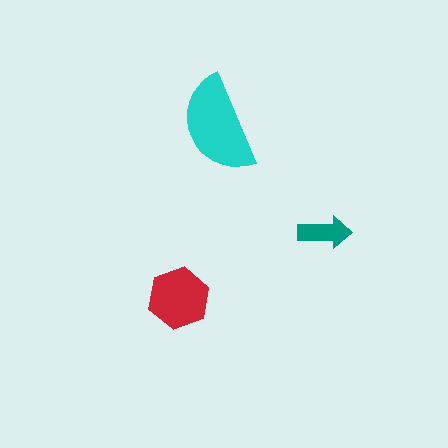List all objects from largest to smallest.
The cyan semicircle, the red hexagon, the teal arrow.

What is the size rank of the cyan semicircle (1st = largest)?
1st.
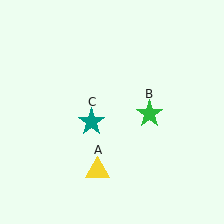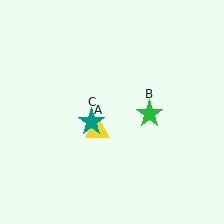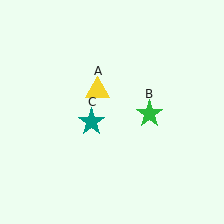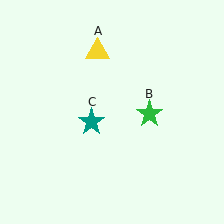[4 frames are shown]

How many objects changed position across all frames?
1 object changed position: yellow triangle (object A).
━━━━
### YOUR OBJECTIVE
Leave out the pictures and output the rest of the material exactly as written.

### OUTPUT FOR THIS EXERCISE
List all objects from largest to smallest.
The cyan semicircle, the red hexagon, the teal arrow.

What is the size rank of the cyan semicircle (1st = largest)?
1st.
[4 frames are shown]

How many objects changed position across all frames?
1 object changed position: yellow triangle (object A).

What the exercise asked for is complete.